Task directions:
Quote, verbatim, all material below, without pictures.
─── The data
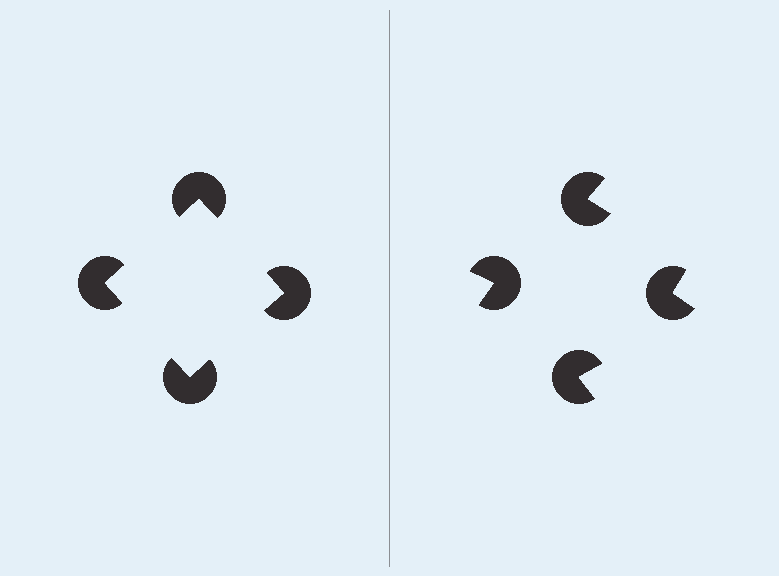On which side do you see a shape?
An illusory square appears on the left side. On the right side the wedge cuts are rotated, so no coherent shape forms.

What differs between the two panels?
The pac-man discs are positioned identically on both sides; only the wedge orientations differ. On the left they align to a square; on the right they are misaligned.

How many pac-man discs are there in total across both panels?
8 — 4 on each side.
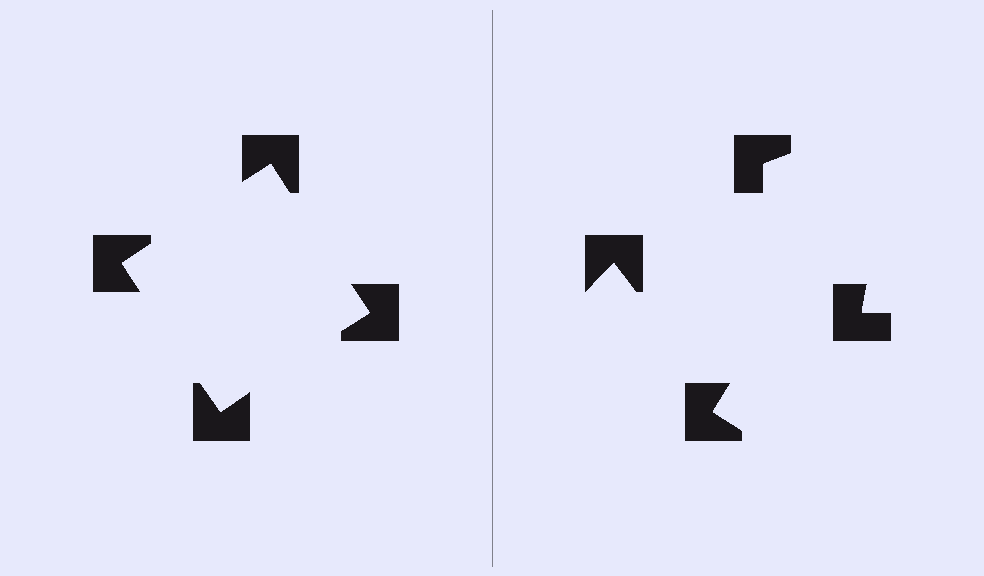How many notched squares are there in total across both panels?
8 — 4 on each side.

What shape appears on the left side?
An illusory square.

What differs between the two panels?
The notched squares are positioned identically on both sides; only the wedge orientations differ. On the left they align to a square; on the right they are misaligned.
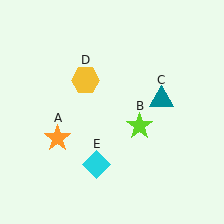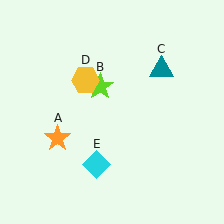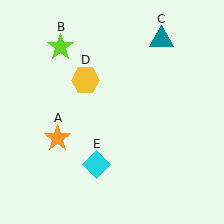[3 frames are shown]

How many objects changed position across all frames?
2 objects changed position: lime star (object B), teal triangle (object C).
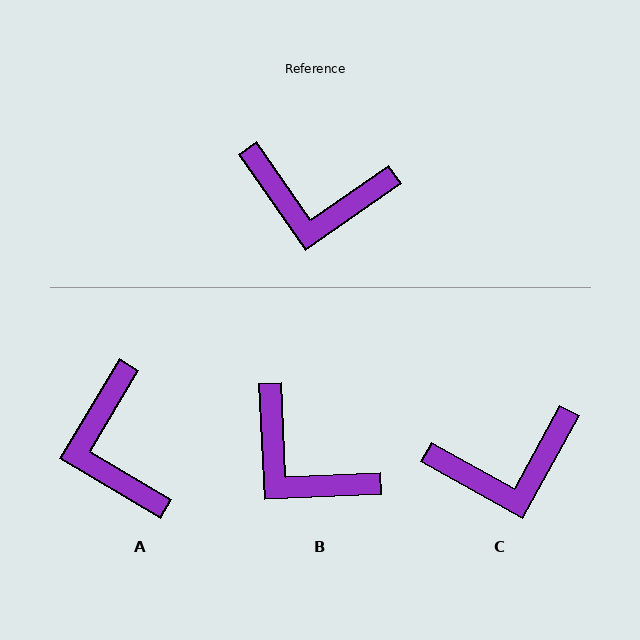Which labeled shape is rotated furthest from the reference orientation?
A, about 66 degrees away.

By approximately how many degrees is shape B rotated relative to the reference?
Approximately 32 degrees clockwise.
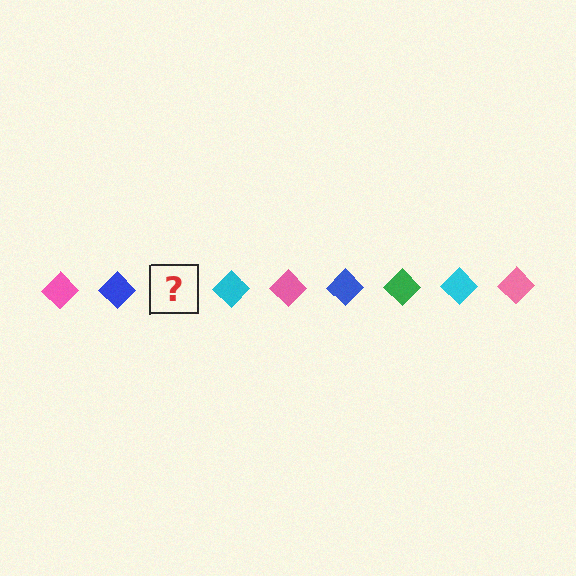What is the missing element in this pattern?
The missing element is a green diamond.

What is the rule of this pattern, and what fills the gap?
The rule is that the pattern cycles through pink, blue, green, cyan diamonds. The gap should be filled with a green diamond.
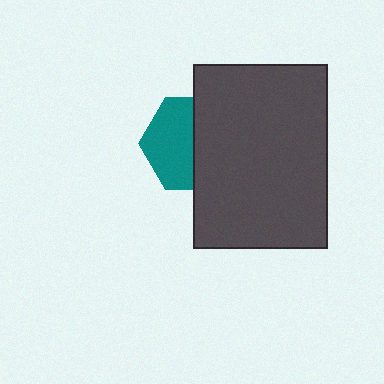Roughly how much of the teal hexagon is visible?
About half of it is visible (roughly 52%).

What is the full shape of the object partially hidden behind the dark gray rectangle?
The partially hidden object is a teal hexagon.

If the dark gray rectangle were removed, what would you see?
You would see the complete teal hexagon.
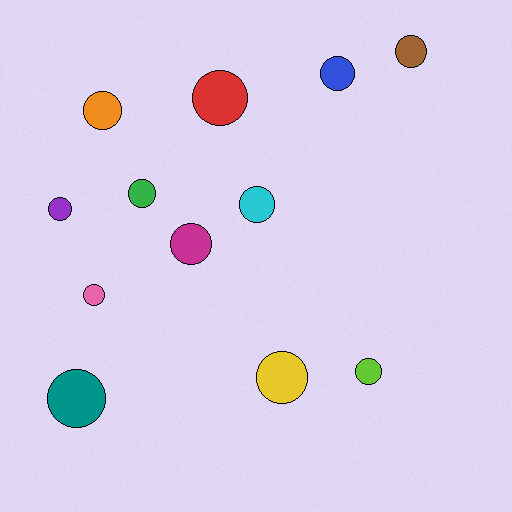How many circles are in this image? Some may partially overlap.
There are 12 circles.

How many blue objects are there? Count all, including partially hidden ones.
There is 1 blue object.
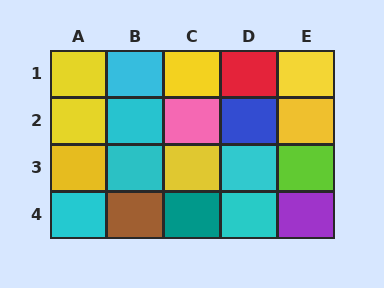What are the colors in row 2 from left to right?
Yellow, cyan, pink, blue, yellow.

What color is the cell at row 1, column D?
Red.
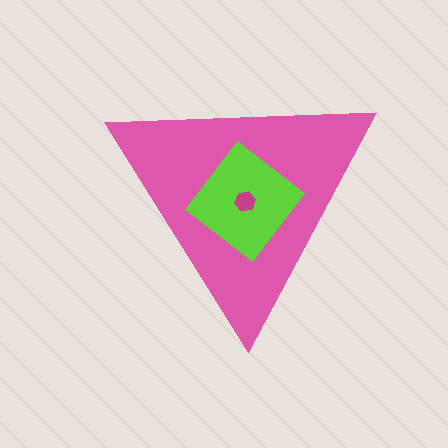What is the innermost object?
The magenta hexagon.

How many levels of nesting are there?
3.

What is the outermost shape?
The pink triangle.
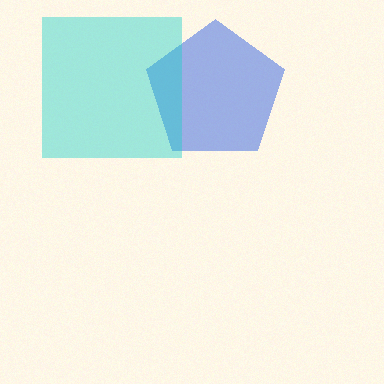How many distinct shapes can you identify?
There are 2 distinct shapes: a blue pentagon, a cyan square.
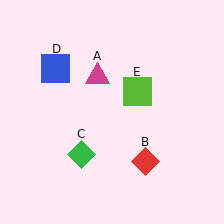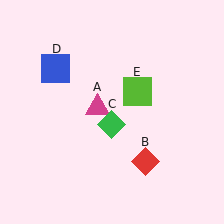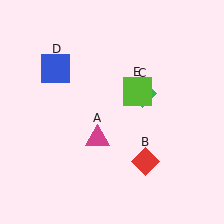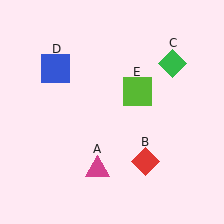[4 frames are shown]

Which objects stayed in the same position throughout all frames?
Red diamond (object B) and blue square (object D) and lime square (object E) remained stationary.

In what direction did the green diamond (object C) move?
The green diamond (object C) moved up and to the right.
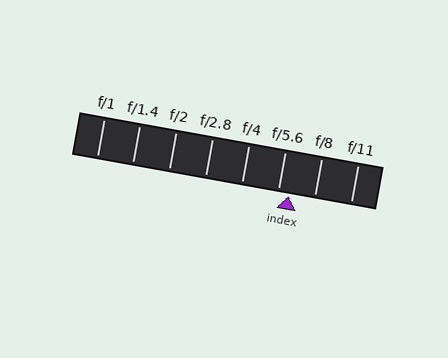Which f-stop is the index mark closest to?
The index mark is closest to f/5.6.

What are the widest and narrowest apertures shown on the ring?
The widest aperture shown is f/1 and the narrowest is f/11.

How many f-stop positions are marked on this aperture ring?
There are 8 f-stop positions marked.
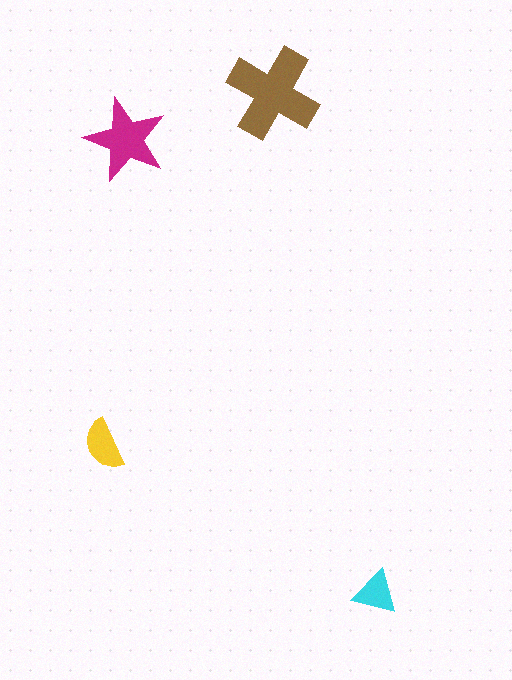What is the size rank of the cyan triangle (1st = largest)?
4th.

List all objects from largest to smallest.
The brown cross, the magenta star, the yellow semicircle, the cyan triangle.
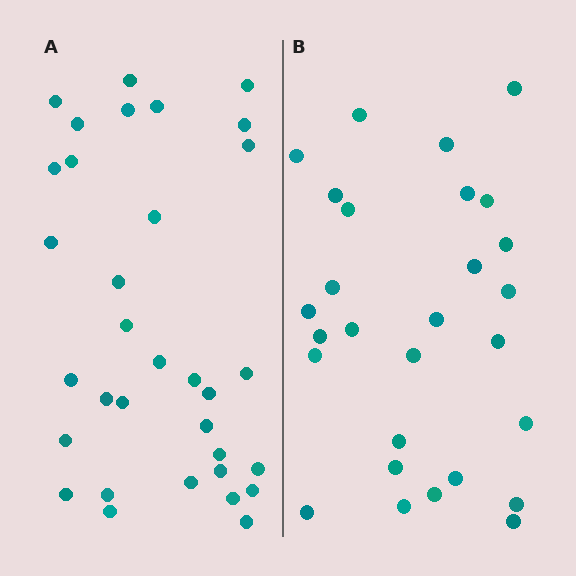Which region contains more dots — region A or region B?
Region A (the left region) has more dots.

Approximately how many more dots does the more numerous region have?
Region A has about 5 more dots than region B.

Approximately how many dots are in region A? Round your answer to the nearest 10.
About 30 dots. (The exact count is 33, which rounds to 30.)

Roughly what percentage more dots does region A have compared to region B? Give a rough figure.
About 20% more.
──────
Complete answer:
On which side do you see a shape?
An illusory square appears on the left side. On the right side the wedge cuts are rotated, so no coherent shape forms.

What differs between the two panels?
The pac-man discs are positioned identically on both sides; only the wedge orientations differ. On the left they align to a square; on the right they are misaligned.

How many pac-man discs are there in total across both panels?
8 — 4 on each side.
How many notched squares are there in total across both panels?
8 — 4 on each side.

What shape appears on the left side?
An illusory square.

What differs between the two panels?
The notched squares are positioned identically on both sides; only the wedge orientations differ. On the left they align to a square; on the right they are misaligned.
[3 frames are shown]

How many objects changed position across all frames?
2 objects changed position: lime star (object B), teal triangle (object C).
Which labeled shape is rotated furthest from the reference orientation?
A, about 66 degrees away.

By approximately how many degrees is shape B rotated relative to the reference?
Approximately 32 degrees clockwise.
What is the missing element in this pattern?
The missing element is a green diamond.

What is the rule of this pattern, and what fills the gap?
The rule is that the pattern cycles through pink, blue, green, cyan diamonds. The gap should be filled with a green diamond.
Roughly how much of the teal hexagon is visible?
About half of it is visible (roughly 52%).

What is the full shape of the object partially hidden behind the dark gray rectangle?
The partially hidden object is a teal hexagon.

If the dark gray rectangle were removed, what would you see?
You would see the complete teal hexagon.
How many circles are in this image? Some may partially overlap.
There are 12 circles.

How many blue objects are there? Count all, including partially hidden ones.
There is 1 blue object.
What are the colors in row 2 from left to right?
Yellow, cyan, pink, blue, yellow.

What color is the cell at row 1, column D?
Red.
What is the innermost object?
The magenta hexagon.

How many levels of nesting are there?
3.

What is the outermost shape?
The pink triangle.
How many distinct shapes can you identify?
There are 2 distinct shapes: a blue pentagon, a cyan square.
[4 frames are shown]

Which objects stayed in the same position throughout all frames?
Red diamond (object B) and blue square (object D) and lime square (object E) remained stationary.

In what direction did the green diamond (object C) move?
The green diamond (object C) moved up and to the right.
Which f-stop is the index mark closest to?
The index mark is closest to f/5.6.

What are the widest and narrowest apertures shown on the ring?
The widest aperture shown is f/1 and the narrowest is f/11.

How many f-stop positions are marked on this aperture ring?
There are 8 f-stop positions marked.
What is the size rank of the cyan triangle (1st = largest)?
4th.

List all objects from largest to smallest.
The brown cross, the magenta star, the yellow semicircle, the cyan triangle.
Which region contains more dots — region A or region B?
Region A (the left region) has more dots.

Approximately how many more dots does the more numerous region have?
Region A has about 5 more dots than region B.

Approximately how many dots are in region A? Round your answer to the nearest 10.
About 30 dots. (The exact count is 33, which rounds to 30.)

Roughly what percentage more dots does region A have compared to region B? Give a rough figure.
About 20% more.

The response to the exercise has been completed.